**Task requirements:**
Drop the pictures, then extract the listing word for word.

··· Given records

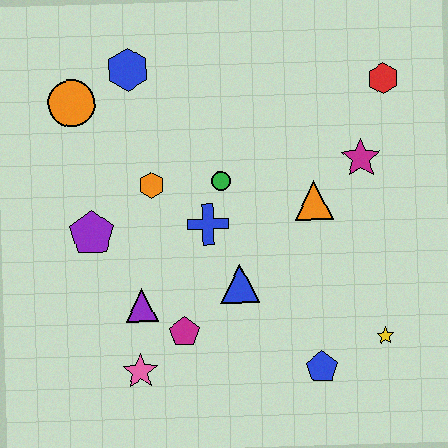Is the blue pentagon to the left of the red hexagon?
Yes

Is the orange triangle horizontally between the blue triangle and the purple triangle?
No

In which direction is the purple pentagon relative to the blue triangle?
The purple pentagon is to the left of the blue triangle.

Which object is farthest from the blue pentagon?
The orange circle is farthest from the blue pentagon.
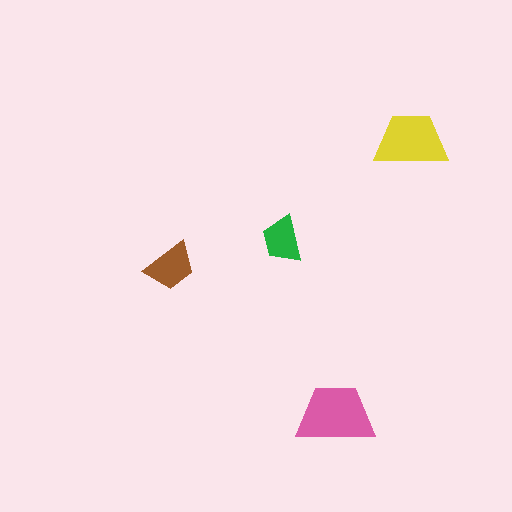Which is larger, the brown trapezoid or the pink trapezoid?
The pink one.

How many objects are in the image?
There are 4 objects in the image.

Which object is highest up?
The yellow trapezoid is topmost.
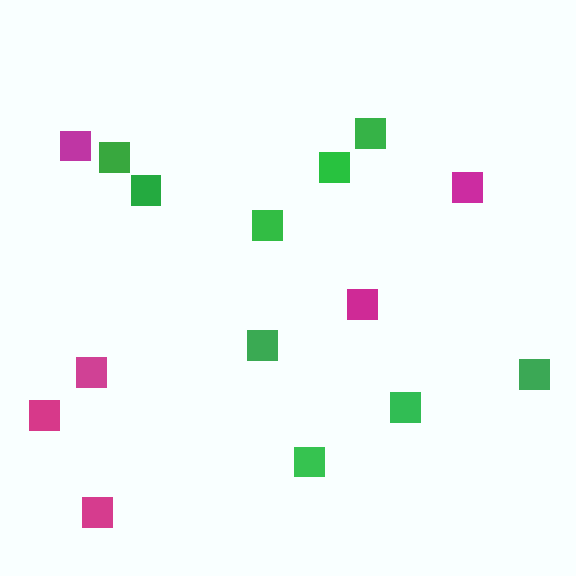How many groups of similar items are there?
There are 2 groups: one group of green squares (9) and one group of magenta squares (6).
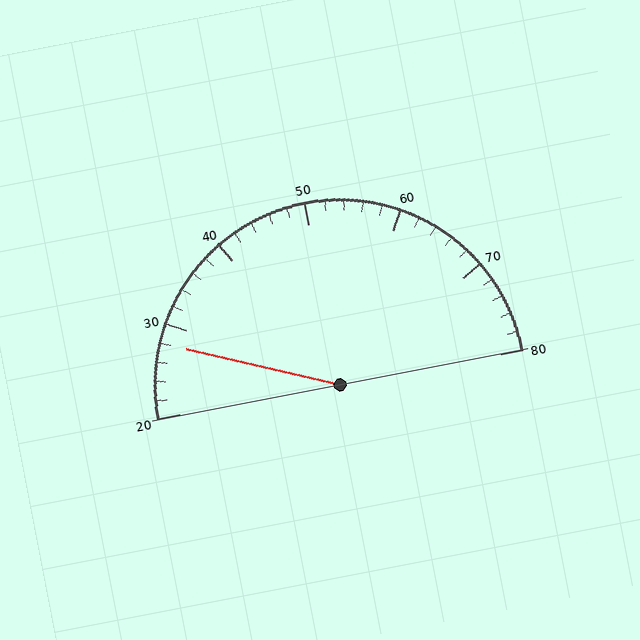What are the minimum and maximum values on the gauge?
The gauge ranges from 20 to 80.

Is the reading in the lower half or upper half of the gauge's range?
The reading is in the lower half of the range (20 to 80).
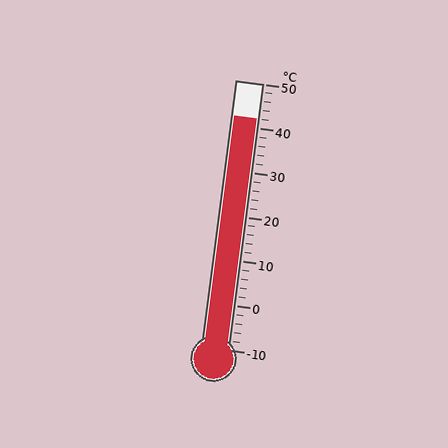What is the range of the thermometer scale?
The thermometer scale ranges from -10°C to 50°C.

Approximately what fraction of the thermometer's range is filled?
The thermometer is filled to approximately 85% of its range.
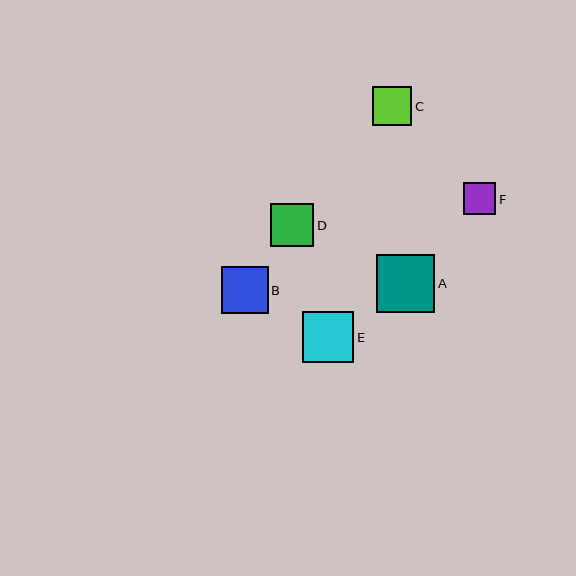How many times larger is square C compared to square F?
Square C is approximately 1.2 times the size of square F.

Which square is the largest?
Square A is the largest with a size of approximately 59 pixels.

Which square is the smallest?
Square F is the smallest with a size of approximately 32 pixels.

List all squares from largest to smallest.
From largest to smallest: A, E, B, D, C, F.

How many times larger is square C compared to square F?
Square C is approximately 1.2 times the size of square F.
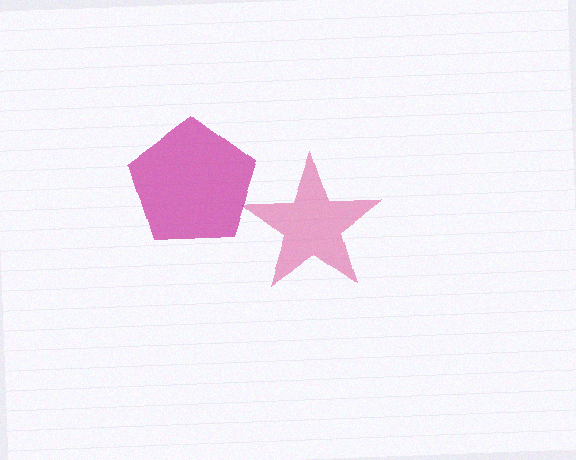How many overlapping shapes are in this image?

······

**Written answer:**
Is the blue pentagon to the left of the red hexagon?
Yes

Is the orange triangle horizontally between the blue triangle and the purple triangle?
No

In which direction is the purple pentagon relative to the blue triangle?
The purple pentagon is to the left of the blue triangle.

Which object is farthest from the blue pentagon?
The orange circle is farthest from the blue pentagon.
Which is larger, the brown trapezoid or the pink trapezoid?
The pink one.

How many objects are in the image?
There are 4 objects in the image.

Which object is highest up?
The yellow trapezoid is topmost.
How many groups of similar items are there?
There are 2 groups: one group of green squares (9) and one group of magenta squares (6).
What are the minimum and maximum values on the gauge?
The gauge ranges from 20 to 80.

Is the reading in the lower half or upper half of the gauge's range?
The reading is in the lower half of the range (20 to 80).
What is the range of the thermometer scale?
The thermometer scale ranges from -10°C to 50°C.

Approximately what fraction of the thermometer's range is filled?
The thermometer is filled to approximately 85% of its range.
How many times larger is square C compared to square F?
Square C is approximately 1.2 times the size of square F.

Which square is the largest?
Square A is the largest with a size of approximately 59 pixels.

Which square is the smallest?
Square F is the smallest with a size of approximately 32 pixels.

List all squares from largest to smallest.
From largest to smallest: A, E, B, D, C, F.

How many times larger is square C compared to square F?
Square C is approximately 1.2 times the size of square F.
How many overlapping shapes are in this image?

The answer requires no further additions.